*DATA RECORDS*.
/---

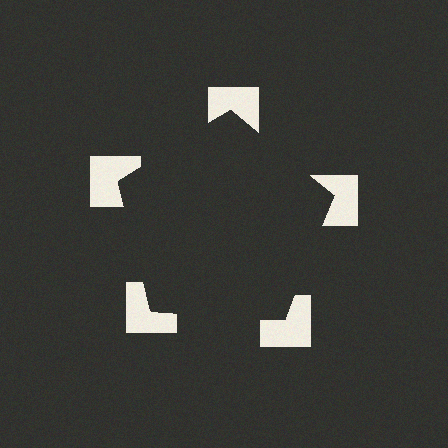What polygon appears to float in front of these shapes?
An illusory pentagon — its edges are inferred from the aligned wedge cuts in the notched squares, not physically drawn.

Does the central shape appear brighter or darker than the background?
It typically appears slightly darker than the background, even though no actual brightness change is drawn.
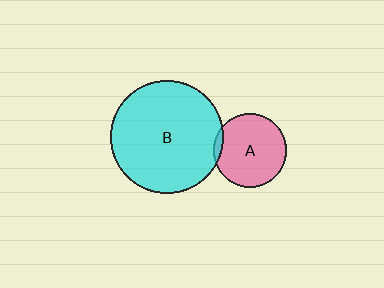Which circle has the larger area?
Circle B (cyan).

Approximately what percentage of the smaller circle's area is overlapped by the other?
Approximately 5%.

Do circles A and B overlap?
Yes.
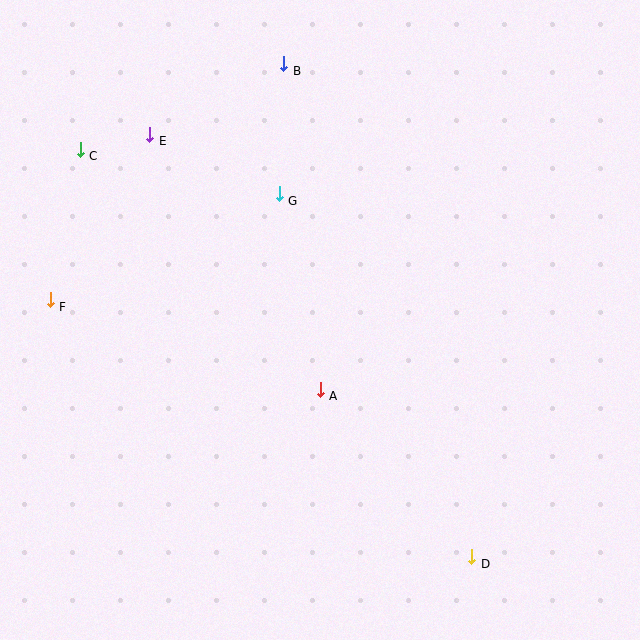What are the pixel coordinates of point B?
Point B is at (284, 71).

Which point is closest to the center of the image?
Point A at (320, 396) is closest to the center.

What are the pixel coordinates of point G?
Point G is at (279, 201).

\---

*AIM OF THE EXERCISE*.
Write out every record above exactly as it stands, but leave out the pictures.

*EXERCISE RESPONSE*.
What polygon appears to float in front of these shapes?
An illusory pentagon — its edges are inferred from the aligned wedge cuts in the notched squares, not physically drawn.

Does the central shape appear brighter or darker than the background?
It typically appears slightly darker than the background, even though no actual brightness change is drawn.
Which circle has the larger area?
Circle B (cyan).

Approximately what percentage of the smaller circle's area is overlapped by the other?
Approximately 5%.

Do circles A and B overlap?
Yes.
What are the pixel coordinates of point B?
Point B is at (284, 71).

Which point is closest to the center of the image?
Point A at (320, 396) is closest to the center.

What are the pixel coordinates of point G?
Point G is at (279, 201).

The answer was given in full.